# MATERIAL PROVIDED:
____________
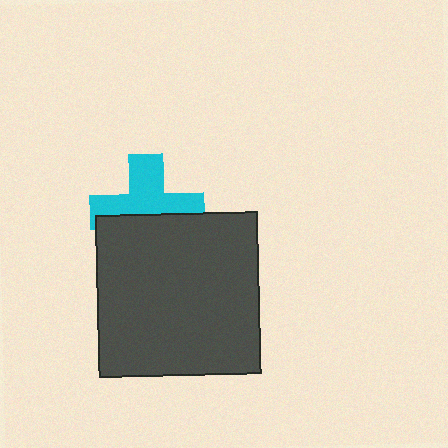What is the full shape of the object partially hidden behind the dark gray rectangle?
The partially hidden object is a cyan cross.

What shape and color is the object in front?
The object in front is a dark gray rectangle.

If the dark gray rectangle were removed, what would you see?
You would see the complete cyan cross.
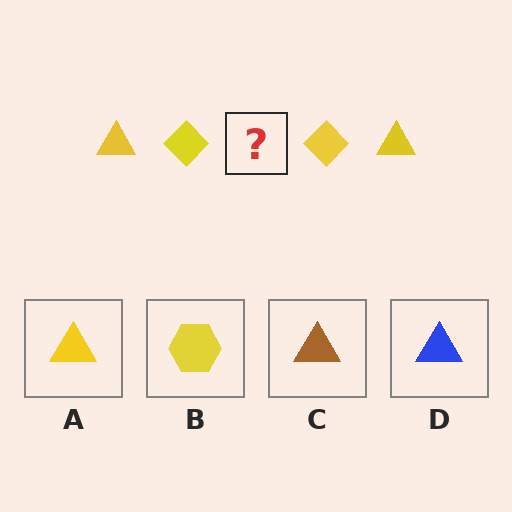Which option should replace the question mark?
Option A.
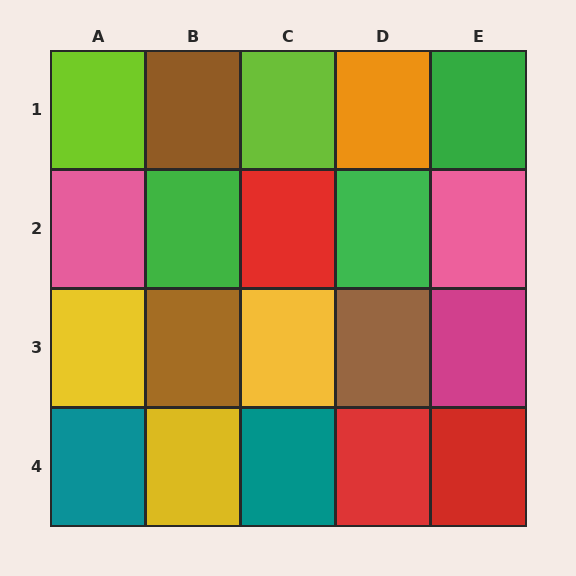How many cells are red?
3 cells are red.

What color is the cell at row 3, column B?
Brown.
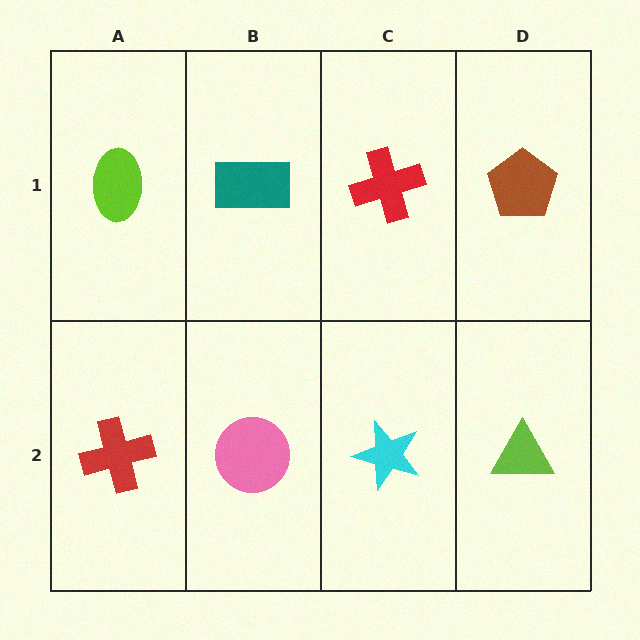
____________
When pictures appear among the entries, skip them and copy all remaining text precisely.

What is the full shape of the object partially hidden behind the dark gray rectangle?
The partially hidden object is a cyan cross.

What shape and color is the object in front?
The object in front is a dark gray rectangle.

If the dark gray rectangle were removed, what would you see?
You would see the complete cyan cross.
Which option should replace the question mark?
Option A.
How many cells are red?
3 cells are red.

What color is the cell at row 3, column B?
Brown.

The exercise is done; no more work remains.